• Directive
Set down each record below precisely, skipping the pictures.

• Records shown

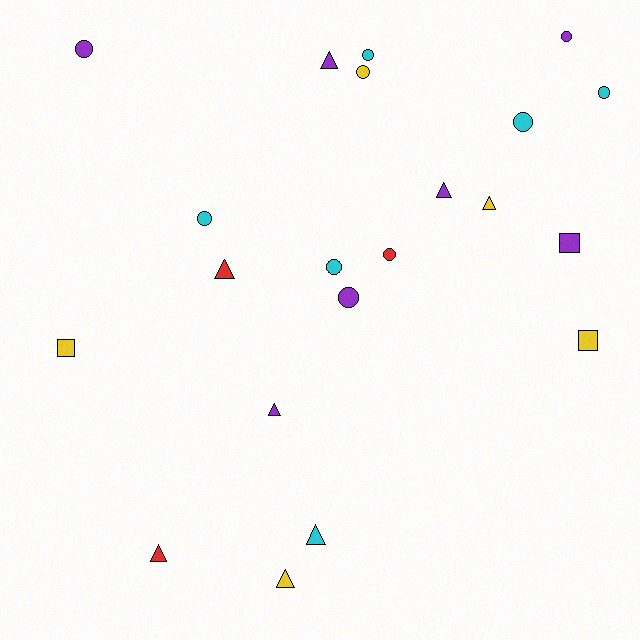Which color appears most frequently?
Purple, with 7 objects.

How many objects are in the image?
There are 21 objects.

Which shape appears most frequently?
Circle, with 10 objects.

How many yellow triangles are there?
There are 2 yellow triangles.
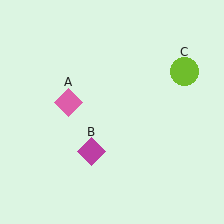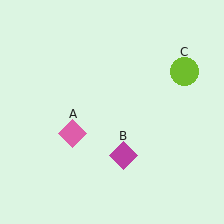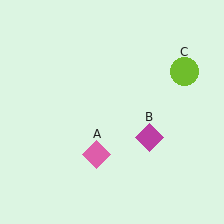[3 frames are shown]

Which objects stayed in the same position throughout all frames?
Lime circle (object C) remained stationary.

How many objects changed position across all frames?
2 objects changed position: pink diamond (object A), magenta diamond (object B).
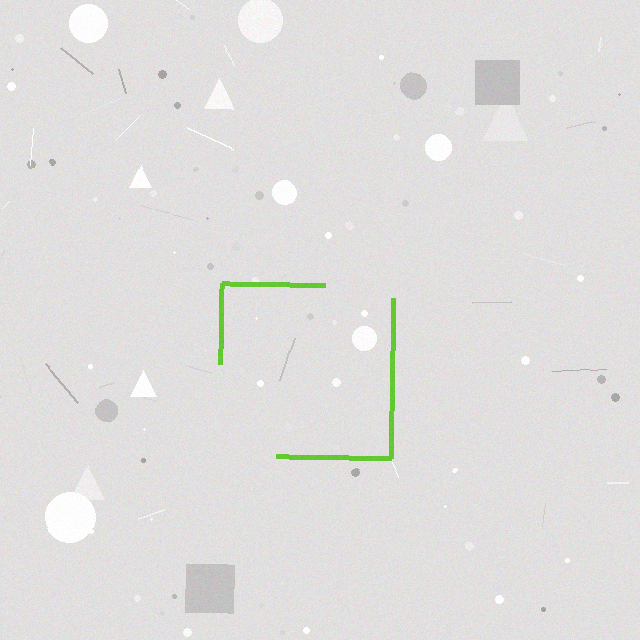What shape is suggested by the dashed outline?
The dashed outline suggests a square.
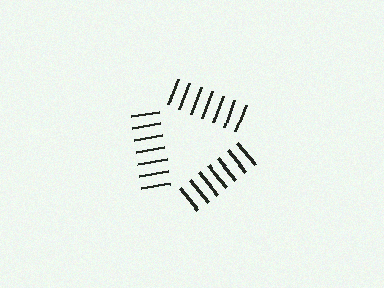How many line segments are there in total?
21 — 7 along each of the 3 edges.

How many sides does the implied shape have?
3 sides — the line-ends trace a triangle.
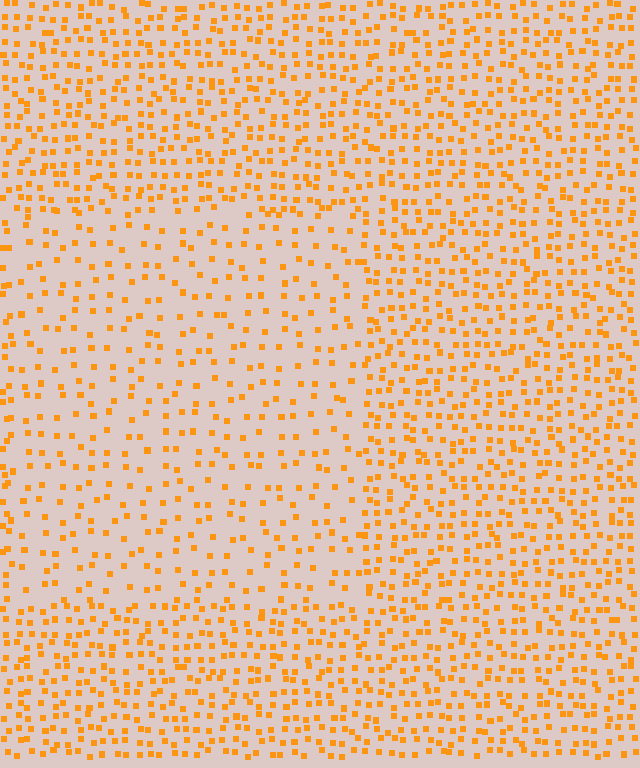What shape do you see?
I see a rectangle.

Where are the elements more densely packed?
The elements are more densely packed outside the rectangle boundary.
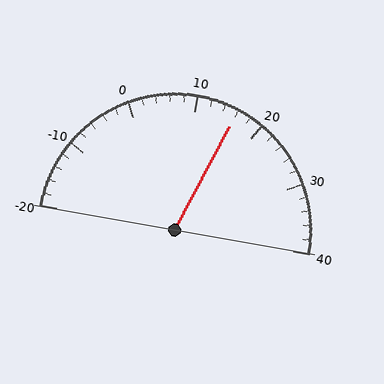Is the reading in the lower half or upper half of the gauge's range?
The reading is in the upper half of the range (-20 to 40).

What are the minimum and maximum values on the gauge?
The gauge ranges from -20 to 40.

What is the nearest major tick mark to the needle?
The nearest major tick mark is 20.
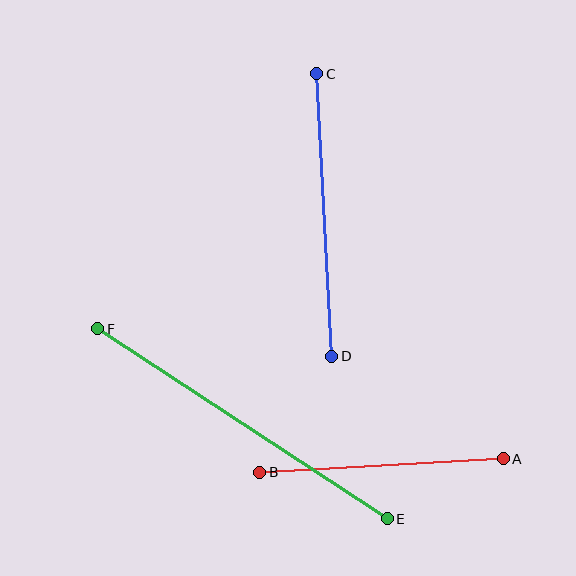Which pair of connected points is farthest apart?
Points E and F are farthest apart.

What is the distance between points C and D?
The distance is approximately 283 pixels.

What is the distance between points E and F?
The distance is approximately 347 pixels.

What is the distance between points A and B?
The distance is approximately 244 pixels.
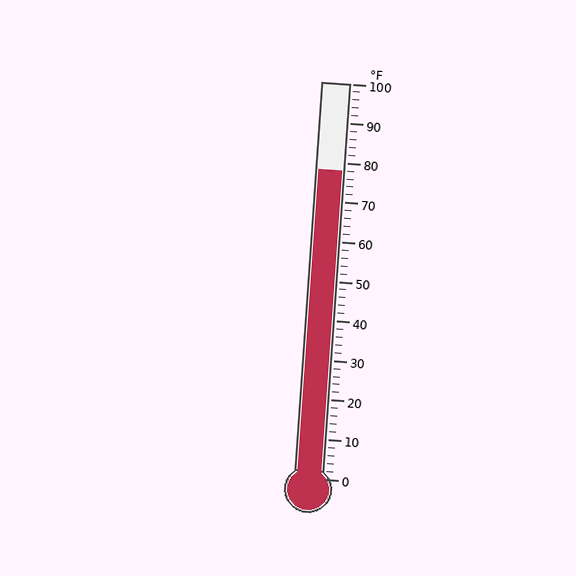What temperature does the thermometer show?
The thermometer shows approximately 78°F.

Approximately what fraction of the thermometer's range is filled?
The thermometer is filled to approximately 80% of its range.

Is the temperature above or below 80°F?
The temperature is below 80°F.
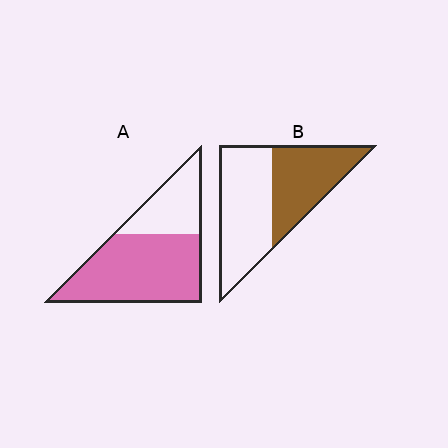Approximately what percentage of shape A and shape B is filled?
A is approximately 70% and B is approximately 45%.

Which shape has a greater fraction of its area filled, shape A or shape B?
Shape A.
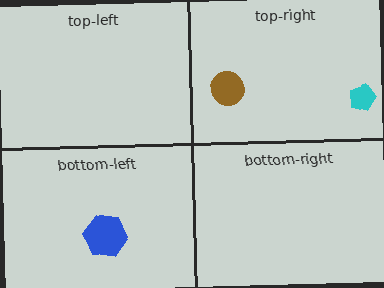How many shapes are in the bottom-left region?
1.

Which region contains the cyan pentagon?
The top-right region.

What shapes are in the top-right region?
The cyan pentagon, the brown circle.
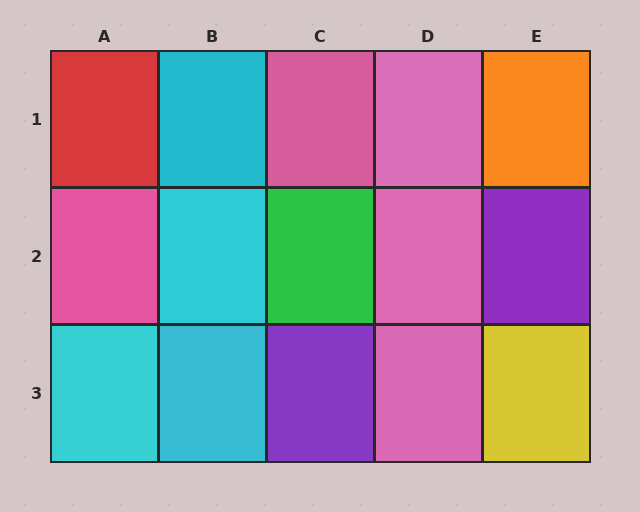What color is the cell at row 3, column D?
Pink.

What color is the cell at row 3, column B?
Cyan.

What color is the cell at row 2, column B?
Cyan.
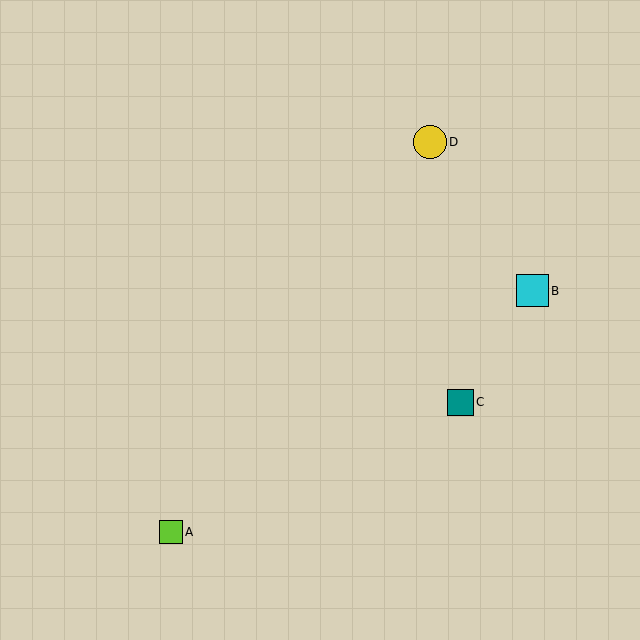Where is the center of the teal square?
The center of the teal square is at (460, 402).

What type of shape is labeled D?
Shape D is a yellow circle.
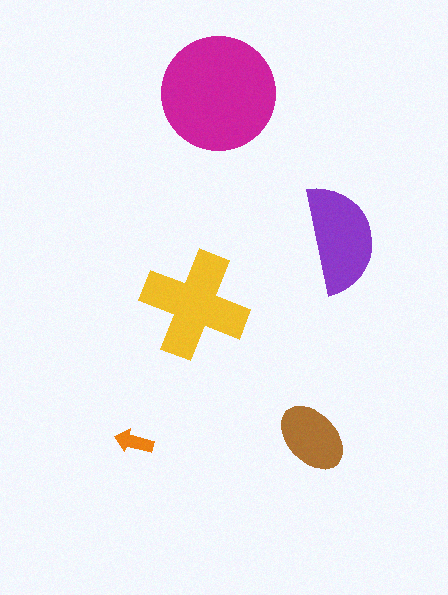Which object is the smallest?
The orange arrow.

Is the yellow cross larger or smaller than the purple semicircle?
Larger.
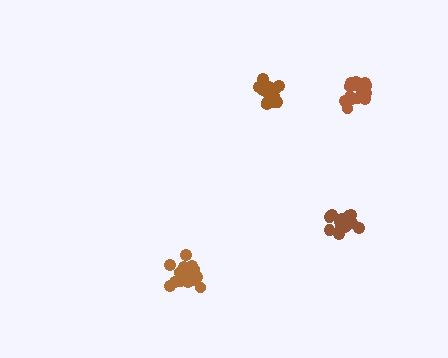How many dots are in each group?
Group 1: 18 dots, Group 2: 18 dots, Group 3: 20 dots, Group 4: 18 dots (74 total).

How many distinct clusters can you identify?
There are 4 distinct clusters.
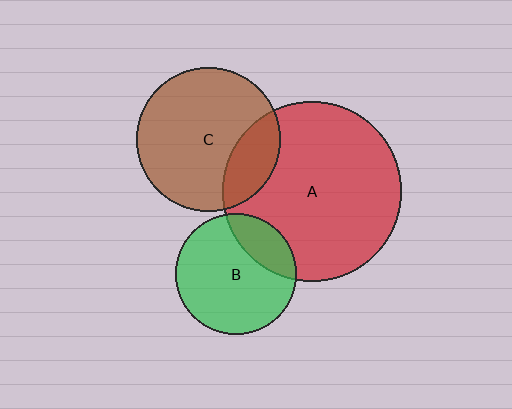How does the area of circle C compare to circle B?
Approximately 1.4 times.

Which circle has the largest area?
Circle A (red).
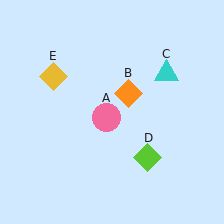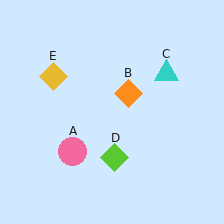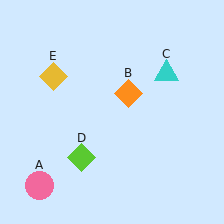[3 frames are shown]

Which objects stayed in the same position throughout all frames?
Orange diamond (object B) and cyan triangle (object C) and yellow diamond (object E) remained stationary.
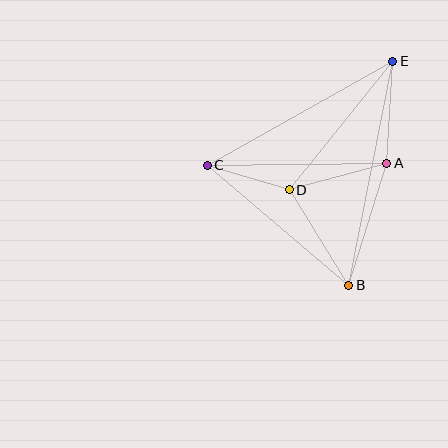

• Written answer
Which color appears most frequently?
Purple, with 7 objects.

How many objects are in the image?
There are 21 objects.

Which shape appears most frequently?
Circle, with 10 objects.

How many yellow triangles are there?
There are 2 yellow triangles.
[3 frames are shown]

Which objects stayed in the same position throughout all frames?
Lime circle (object C) remained stationary.

How many objects changed position across all frames?
2 objects changed position: pink diamond (object A), magenta diamond (object B).
What shape is suggested by the dashed outline?
The dashed outline suggests a square.
How many line segments are there in total?
21 — 7 along each of the 3 edges.

How many sides does the implied shape have?
3 sides — the line-ends trace a triangle.
What shape do you see?
I see a rectangle.

Where are the elements more densely packed?
The elements are more densely packed outside the rectangle boundary.
Is the reading in the lower half or upper half of the gauge's range?
The reading is in the upper half of the range (-20 to 40).

What are the minimum and maximum values on the gauge?
The gauge ranges from -20 to 40.

What is the nearest major tick mark to the needle?
The nearest major tick mark is 20.
Which pair of connected points is farthest apart?
Points E and F are farthest apart.

What is the distance between points C and D?
The distance is approximately 283 pixels.

What is the distance between points E and F?
The distance is approximately 347 pixels.

What is the distance between points A and B?
The distance is approximately 244 pixels.
What temperature does the thermometer show?
The thermometer shows approximately 78°F.

Approximately what fraction of the thermometer's range is filled?
The thermometer is filled to approximately 80% of its range.

Is the temperature above or below 80°F?
The temperature is below 80°F.
Approximately what percentage of shape A and shape B is filled?
A is approximately 70% and B is approximately 45%.

Which shape has a greater fraction of its area filled, shape A or shape B?
Shape A.
How many shapes are in the bottom-left region?
1.

Which region contains the cyan pentagon?
The top-right region.

What shapes are in the top-right region?
The cyan pentagon, the brown circle.
What color is the cell at row 3, column D?
Pink.

What color is the cell at row 3, column B?
Cyan.

What color is the cell at row 2, column B?
Cyan.
Where is the center of the teal square?
The center of the teal square is at (460, 402).

What type of shape is labeled D?
Shape D is a yellow circle.
Which object is the smallest?
The orange arrow.

Is the yellow cross larger or smaller than the purple semicircle?
Larger.
How many dots are in each group?
Group 1: 18 dots, Group 2: 18 dots, Group 3: 20 dots, Group 4: 18 dots (74 total).

How many distinct clusters can you identify?
There are 4 distinct clusters.
How does the area of circle C compare to circle B?
Approximately 1.4 times.

Which circle has the largest area?
Circle A (red).
[3 frames are shown]

Which objects stayed in the same position throughout all frames?
Orange diamond (object B) and cyan triangle (object C) and yellow diamond (object E) remained stationary.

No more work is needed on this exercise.